=== Stated task ===
What follows are records. Restate all of them word for word.

Records
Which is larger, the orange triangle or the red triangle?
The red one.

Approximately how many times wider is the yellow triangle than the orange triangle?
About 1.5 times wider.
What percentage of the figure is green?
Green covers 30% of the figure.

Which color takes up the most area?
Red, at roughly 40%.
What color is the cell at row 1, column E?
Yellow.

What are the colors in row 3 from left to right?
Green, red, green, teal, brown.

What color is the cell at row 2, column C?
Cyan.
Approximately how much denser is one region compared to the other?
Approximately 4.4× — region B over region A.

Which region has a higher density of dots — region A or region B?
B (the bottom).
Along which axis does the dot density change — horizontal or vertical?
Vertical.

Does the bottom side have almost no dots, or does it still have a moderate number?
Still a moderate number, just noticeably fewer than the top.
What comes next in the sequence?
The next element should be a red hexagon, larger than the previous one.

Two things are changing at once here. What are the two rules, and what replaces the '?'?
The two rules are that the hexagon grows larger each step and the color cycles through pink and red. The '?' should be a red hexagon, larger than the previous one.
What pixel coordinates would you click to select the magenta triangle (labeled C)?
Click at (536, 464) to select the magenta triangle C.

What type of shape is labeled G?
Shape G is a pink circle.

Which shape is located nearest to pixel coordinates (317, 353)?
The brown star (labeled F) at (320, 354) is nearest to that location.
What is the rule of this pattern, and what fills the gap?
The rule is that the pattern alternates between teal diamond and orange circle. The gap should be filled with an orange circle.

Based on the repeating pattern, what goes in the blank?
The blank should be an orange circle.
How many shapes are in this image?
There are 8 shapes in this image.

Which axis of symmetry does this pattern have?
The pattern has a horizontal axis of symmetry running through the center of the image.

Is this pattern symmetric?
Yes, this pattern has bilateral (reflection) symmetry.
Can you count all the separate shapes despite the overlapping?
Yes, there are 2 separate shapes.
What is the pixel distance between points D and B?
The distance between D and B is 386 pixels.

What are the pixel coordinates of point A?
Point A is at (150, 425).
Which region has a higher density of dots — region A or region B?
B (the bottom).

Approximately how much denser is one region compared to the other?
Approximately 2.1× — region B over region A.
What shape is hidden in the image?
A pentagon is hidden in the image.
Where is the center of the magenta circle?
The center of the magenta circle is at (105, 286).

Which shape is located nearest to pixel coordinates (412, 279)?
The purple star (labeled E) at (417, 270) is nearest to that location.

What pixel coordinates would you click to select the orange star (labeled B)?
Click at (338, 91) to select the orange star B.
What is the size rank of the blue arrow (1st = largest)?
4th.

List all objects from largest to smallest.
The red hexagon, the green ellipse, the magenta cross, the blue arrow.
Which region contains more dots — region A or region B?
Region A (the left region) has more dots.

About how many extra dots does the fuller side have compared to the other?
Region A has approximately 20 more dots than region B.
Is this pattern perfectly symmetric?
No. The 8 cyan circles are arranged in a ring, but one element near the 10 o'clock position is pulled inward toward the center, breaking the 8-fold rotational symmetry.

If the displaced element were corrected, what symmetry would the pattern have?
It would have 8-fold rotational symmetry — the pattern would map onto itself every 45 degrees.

=== Complete answer ===
Which is larger, the orange triangle or the red triangle?
The red one.

Approximately how many times wider is the yellow triangle than the orange triangle?
About 1.5 times wider.
What percentage of the figure is green?
Green covers 30% of the figure.

Which color takes up the most area?
Red, at roughly 40%.
What color is the cell at row 1, column E?
Yellow.

What are the colors in row 3 from left to right?
Green, red, green, teal, brown.

What color is the cell at row 2, column C?
Cyan.
Approximately how much denser is one region compared to the other?
Approximately 4.4× — region B over region A.

Which region has a higher density of dots — region A or region B?
B (the bottom).
Along which axis does the dot density change — horizontal or vertical?
Vertical.

Does the bottom side have almost no dots, or does it still have a moderate number?
Still a moderate number, just noticeably fewer than the top.
What comes next in the sequence?
The next element should be a red hexagon, larger than the previous one.

Two things are changing at once here. What are the two rules, and what replaces the '?'?
The two rules are that the hexagon grows larger each step and the color cycles through pink and red. The '?' should be a red hexagon, larger than the previous one.
What pixel coordinates would you click to select the magenta triangle (labeled C)?
Click at (536, 464) to select the magenta triangle C.

What type of shape is labeled G?
Shape G is a pink circle.

Which shape is located nearest to pixel coordinates (317, 353)?
The brown star (labeled F) at (320, 354) is nearest to that location.
What is the rule of this pattern, and what fills the gap?
The rule is that the pattern alternates between teal diamond and orange circle. The gap should be filled with an orange circle.

Based on the repeating pattern, what goes in the blank?
The blank should be an orange circle.
How many shapes are in this image?
There are 8 shapes in this image.

Which axis of symmetry does this pattern have?
The pattern has a horizontal axis of symmetry running through the center of the image.

Is this pattern symmetric?
Yes, this pattern has bilateral (reflection) symmetry.
Can you count all the separate shapes despite the overlapping?
Yes, there are 2 separate shapes.
What is the pixel distance between points D and B?
The distance between D and B is 386 pixels.

What are the pixel coordinates of point A?
Point A is at (150, 425).
Which region has a higher density of dots — region A or region B?
B (the bottom).

Approximately how much denser is one region compared to the other?
Approximately 2.1× — region B over region A.
What shape is hidden in the image?
A pentagon is hidden in the image.
Where is the center of the magenta circle?
The center of the magenta circle is at (105, 286).

Which shape is located nearest to pixel coordinates (412, 279)?
The purple star (labeled E) at (417, 270) is nearest to that location.

What pixel coordinates would you click to select the orange star (labeled B)?
Click at (338, 91) to select the orange star B.
What is the size rank of the blue arrow (1st = largest)?
4th.

List all objects from largest to smallest.
The red hexagon, the green ellipse, the magenta cross, the blue arrow.
Which region contains more dots — region A or region B?
Region A (the left region) has more dots.

About how many extra dots does the fuller side have compared to the other?
Region A has approximately 20 more dots than region B.
Is this pattern perfectly symmetric?
No. The 8 cyan circles are arranged in a ring, but one element near the 10 o'clock position is pulled inward toward the center, breaking the 8-fold rotational symmetry.

If the displaced element were corrected, what symmetry would the pattern have?
It would have 8-fold rotational symmetry — the pattern would map onto itself every 45 degrees.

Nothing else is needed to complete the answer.